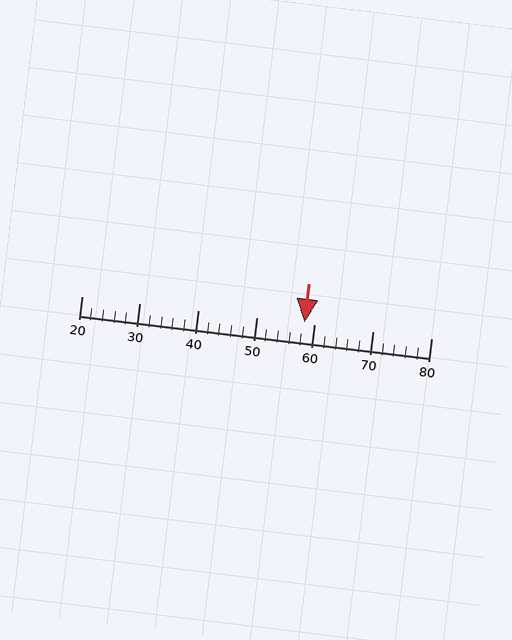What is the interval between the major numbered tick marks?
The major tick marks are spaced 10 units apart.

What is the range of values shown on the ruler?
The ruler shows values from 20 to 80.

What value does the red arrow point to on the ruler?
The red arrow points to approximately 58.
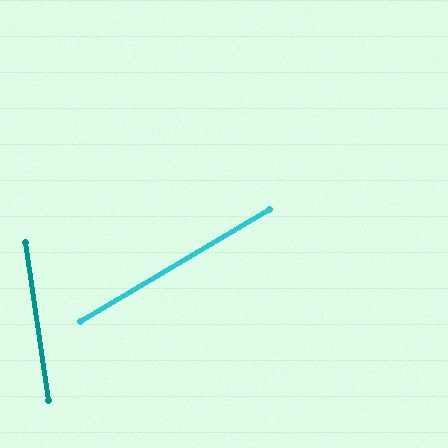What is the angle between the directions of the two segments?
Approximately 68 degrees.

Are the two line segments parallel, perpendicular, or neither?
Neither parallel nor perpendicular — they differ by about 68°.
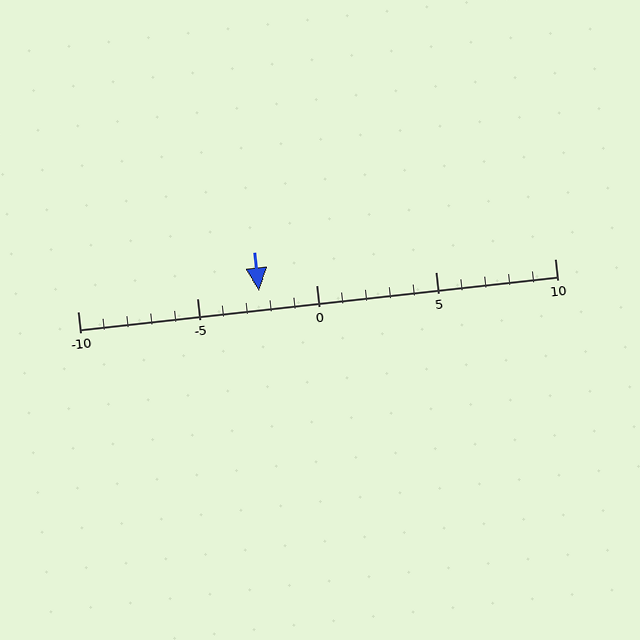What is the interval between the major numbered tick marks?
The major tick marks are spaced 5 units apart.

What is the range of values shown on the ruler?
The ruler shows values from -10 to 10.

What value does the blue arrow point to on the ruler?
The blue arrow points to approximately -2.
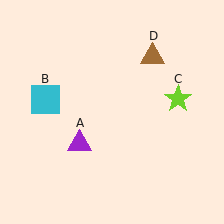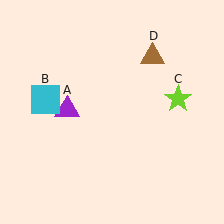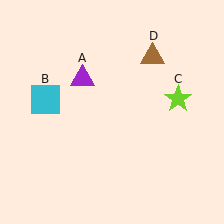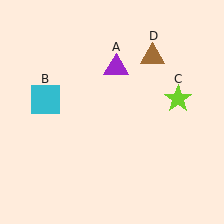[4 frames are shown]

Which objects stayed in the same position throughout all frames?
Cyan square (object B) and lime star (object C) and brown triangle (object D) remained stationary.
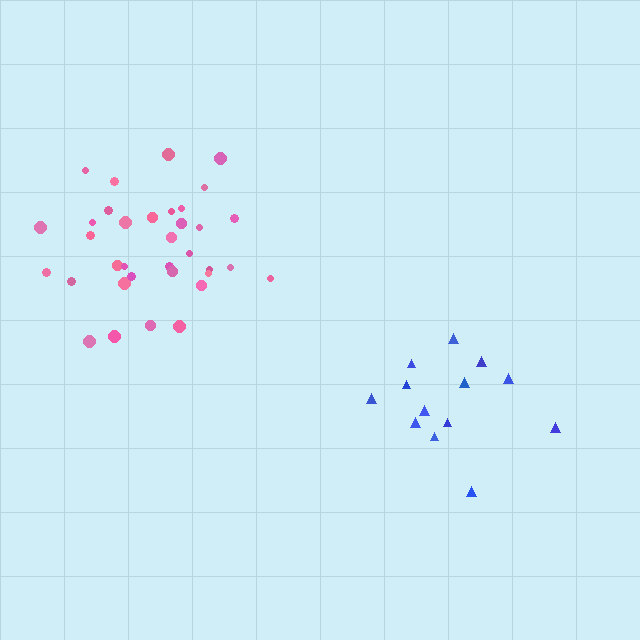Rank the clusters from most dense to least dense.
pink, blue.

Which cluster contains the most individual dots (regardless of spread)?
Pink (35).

:::

→ **SHORT TASK**
Repeat the line that contains "Which cluster contains", then every line after it until the records end, with nothing added.

→ **WRITTEN SOLUTION**
Which cluster contains the most individual dots (regardless of spread)?
Pink (35).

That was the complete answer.